--- Start ---

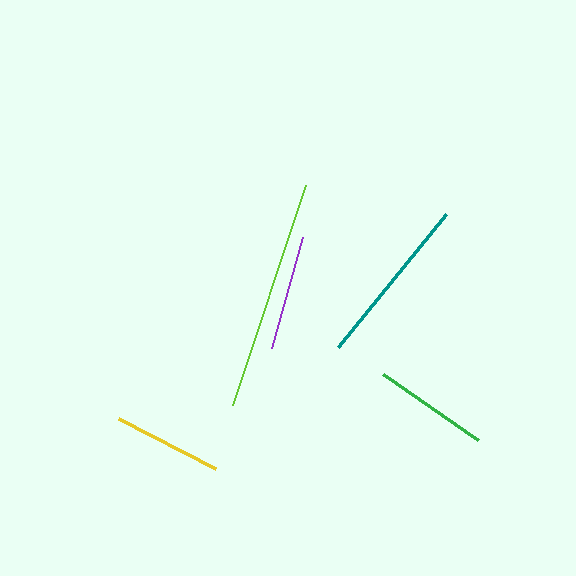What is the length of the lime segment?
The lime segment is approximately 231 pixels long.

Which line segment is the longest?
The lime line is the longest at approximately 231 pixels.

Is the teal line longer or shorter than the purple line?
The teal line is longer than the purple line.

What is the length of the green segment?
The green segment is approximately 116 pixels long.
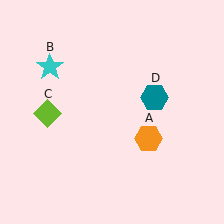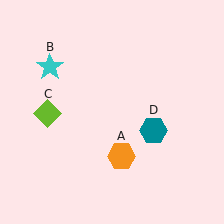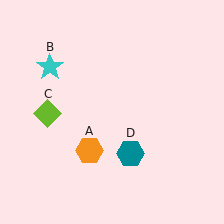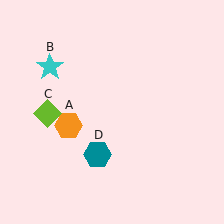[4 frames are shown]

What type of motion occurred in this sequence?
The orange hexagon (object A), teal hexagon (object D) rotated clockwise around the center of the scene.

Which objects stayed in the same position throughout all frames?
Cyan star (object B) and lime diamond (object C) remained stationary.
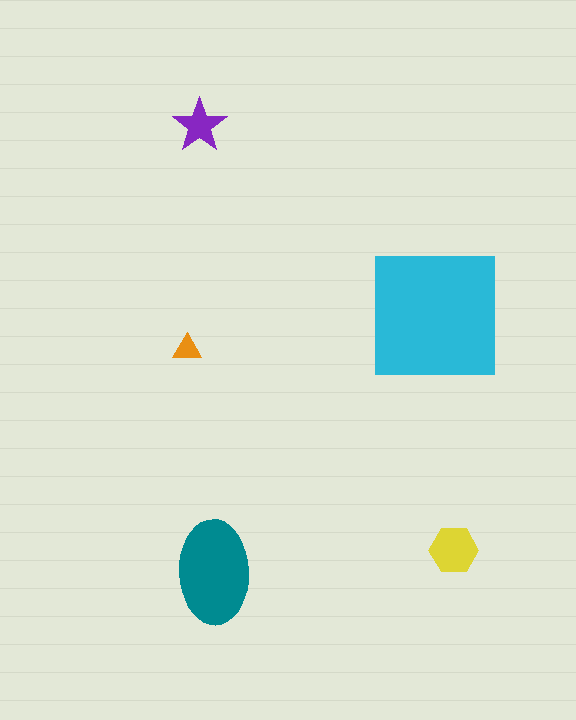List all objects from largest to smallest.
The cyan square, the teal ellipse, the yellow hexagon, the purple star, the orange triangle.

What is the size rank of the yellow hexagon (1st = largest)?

--- End ---

Leave out the pictures and retype every line above exactly.

What is the length of the lime segment?
The lime segment is approximately 231 pixels long.

Which line segment is the longest?
The lime line is the longest at approximately 231 pixels.

Is the teal line longer or shorter than the purple line?
The teal line is longer than the purple line.

What is the length of the green segment?
The green segment is approximately 116 pixels long.
[4 frames are shown]

What type of motion occurred in this sequence?
The orange hexagon (object A), teal hexagon (object D) rotated clockwise around the center of the scene.

Which objects stayed in the same position throughout all frames?
Cyan star (object B) and lime diamond (object C) remained stationary.
List all objects from largest to smallest.
The cyan square, the teal ellipse, the yellow hexagon, the purple star, the orange triangle.

What is the size rank of the yellow hexagon (1st = largest)?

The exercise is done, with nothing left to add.